▶ [Written request]:
Using the listing below, output only the lines from the one that contains "What colors correspond to each cluster?" through the one that contains "[3 frames are shown]", inclusive, exactly as given and without images.

-- begin Provided records --

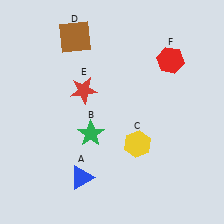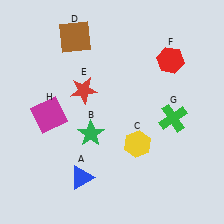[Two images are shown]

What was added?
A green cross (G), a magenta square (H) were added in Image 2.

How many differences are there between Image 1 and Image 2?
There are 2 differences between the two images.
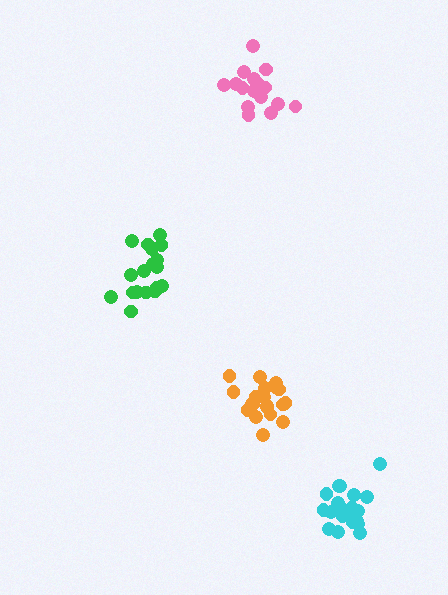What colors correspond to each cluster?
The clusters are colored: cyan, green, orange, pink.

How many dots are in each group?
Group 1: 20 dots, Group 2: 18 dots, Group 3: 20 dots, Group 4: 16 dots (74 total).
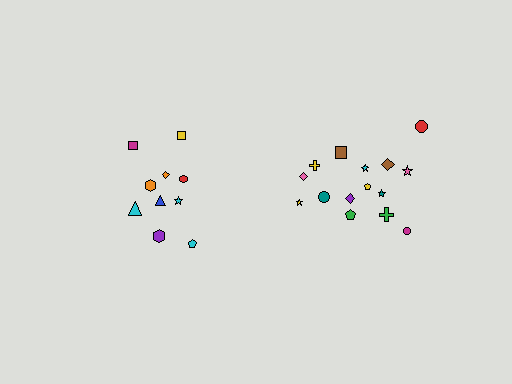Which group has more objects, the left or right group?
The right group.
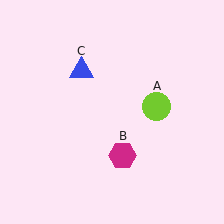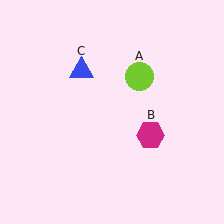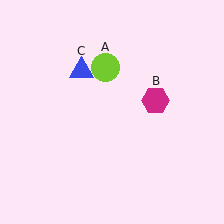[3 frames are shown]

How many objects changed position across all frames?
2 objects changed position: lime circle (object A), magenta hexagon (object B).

-- end Provided records --
-- begin Provided records --

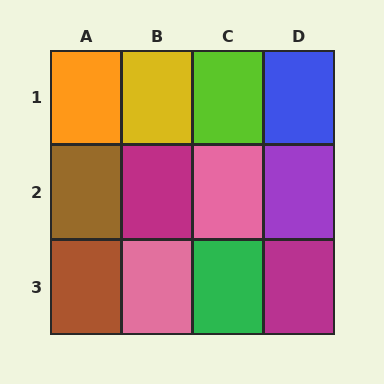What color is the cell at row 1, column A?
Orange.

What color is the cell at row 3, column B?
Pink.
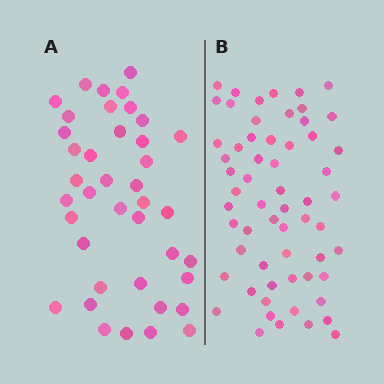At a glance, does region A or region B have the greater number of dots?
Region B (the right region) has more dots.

-- end Provided records --

▶ [Output of the exercise]:
What colors correspond to each cluster?
The clusters are colored: cyan, green, orange, pink.

How many dots are in each group?
Group 1: 20 dots, Group 2: 18 dots, Group 3: 20 dots, Group 4: 16 dots (74 total).
Which group has more objects, the left or right group?
The right group.
[3 frames are shown]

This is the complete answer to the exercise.